Reproduce the entries word for word, and omit any picture you find in them.

--- start RECORDED INFORMATION ---

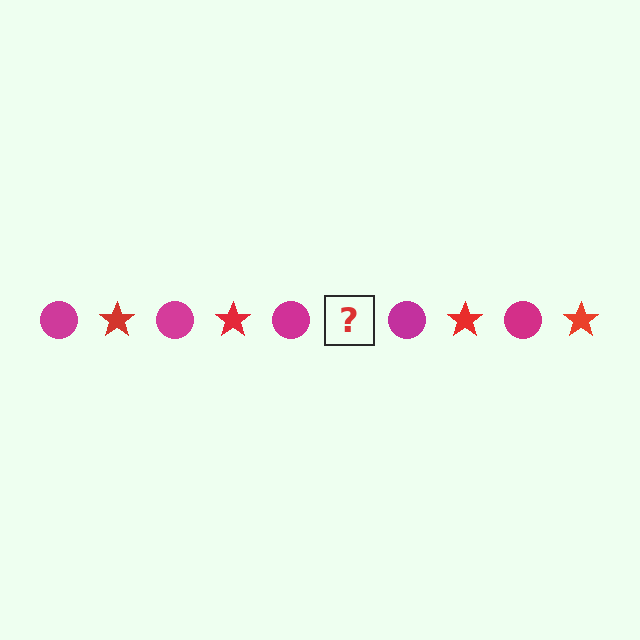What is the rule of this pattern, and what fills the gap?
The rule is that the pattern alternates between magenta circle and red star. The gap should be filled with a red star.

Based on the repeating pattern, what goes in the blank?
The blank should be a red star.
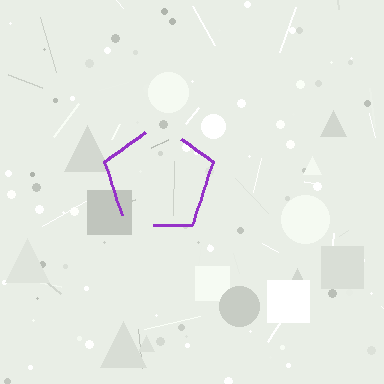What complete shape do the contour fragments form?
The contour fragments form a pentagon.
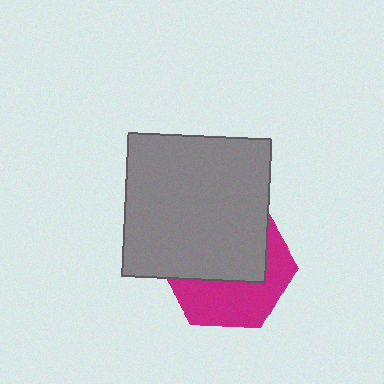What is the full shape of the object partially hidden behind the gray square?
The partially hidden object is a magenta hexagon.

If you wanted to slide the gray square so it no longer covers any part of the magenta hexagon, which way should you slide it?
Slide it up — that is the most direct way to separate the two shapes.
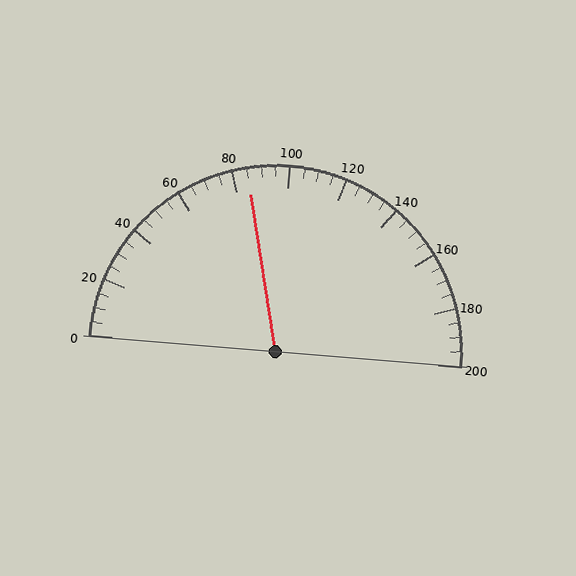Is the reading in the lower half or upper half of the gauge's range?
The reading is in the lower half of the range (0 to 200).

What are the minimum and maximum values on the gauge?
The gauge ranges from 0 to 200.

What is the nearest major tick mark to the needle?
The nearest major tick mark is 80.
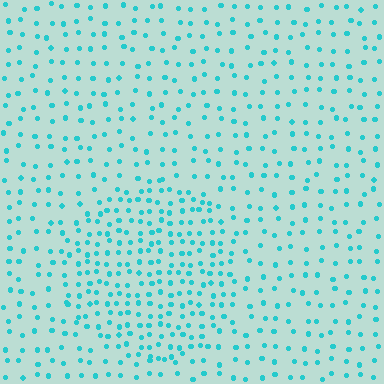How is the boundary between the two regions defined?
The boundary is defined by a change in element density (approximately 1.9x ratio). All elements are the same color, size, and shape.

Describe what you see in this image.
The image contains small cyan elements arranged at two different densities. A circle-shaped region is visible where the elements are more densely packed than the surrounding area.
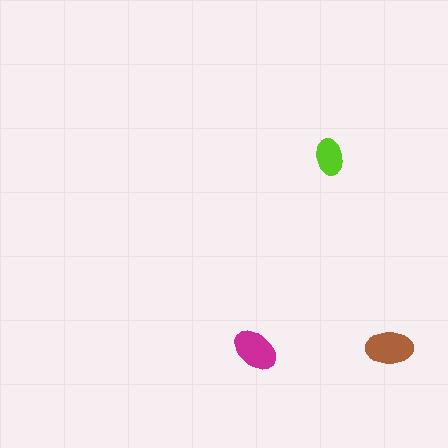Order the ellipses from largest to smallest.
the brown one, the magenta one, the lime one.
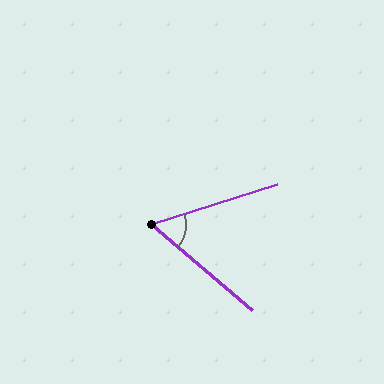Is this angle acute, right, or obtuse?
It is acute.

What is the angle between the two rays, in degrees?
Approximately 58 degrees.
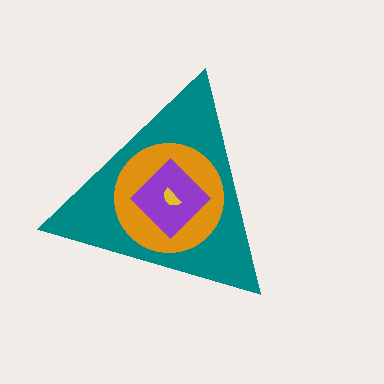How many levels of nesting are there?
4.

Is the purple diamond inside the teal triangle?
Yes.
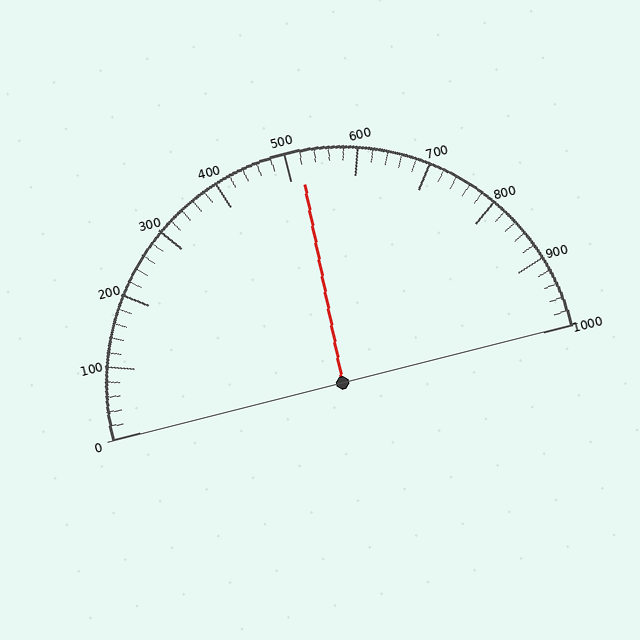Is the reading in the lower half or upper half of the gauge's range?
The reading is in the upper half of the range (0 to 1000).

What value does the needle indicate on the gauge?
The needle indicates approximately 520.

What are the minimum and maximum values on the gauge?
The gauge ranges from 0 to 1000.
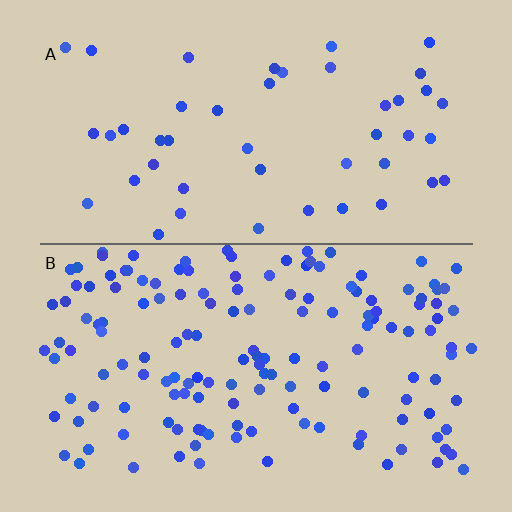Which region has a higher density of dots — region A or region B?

--- end RECORDED INFORMATION ---

**SOLUTION TO THE EXERCISE**
What is the rule of this pattern, and what fills the gap?
The rule is that the pattern alternates between magenta circle and red star. The gap should be filled with a red star.

Based on the repeating pattern, what goes in the blank?
The blank should be a red star.
What complete shape do the contour fragments form?
The contour fragments form a pentagon.
What is the full shape of the object partially hidden behind the gray square?
The partially hidden object is a magenta hexagon.

If you wanted to slide the gray square so it no longer covers any part of the magenta hexagon, which way should you slide it?
Slide it up — that is the most direct way to separate the two shapes.
Is the reading in the lower half or upper half of the gauge's range?
The reading is in the lower half of the range (0 to 200).

What are the minimum and maximum values on the gauge?
The gauge ranges from 0 to 200.

What is the nearest major tick mark to the needle?
The nearest major tick mark is 80.
How is the boundary between the two regions defined?
The boundary is defined by a change in element density (approximately 1.9x ratio). All elements are the same color, size, and shape.

Describe what you see in this image.
The image contains small cyan elements arranged at two different densities. A circle-shaped region is visible where the elements are more densely packed than the surrounding area.
Order the ellipses from largest to smallest.
the brown one, the magenta one, the lime one.
Is this angle acute, right, or obtuse?
It is acute.

What is the angle between the two rays, in degrees?
Approximately 58 degrees.
How many levels of nesting are there?
4.

Is the purple diamond inside the teal triangle?
Yes.
Is the reading in the lower half or upper half of the gauge's range?
The reading is in the upper half of the range (0 to 1000).

What value does the needle indicate on the gauge?
The needle indicates approximately 520.

What are the minimum and maximum values on the gauge?
The gauge ranges from 0 to 1000.
Which region has a higher density of dots — region A or region B?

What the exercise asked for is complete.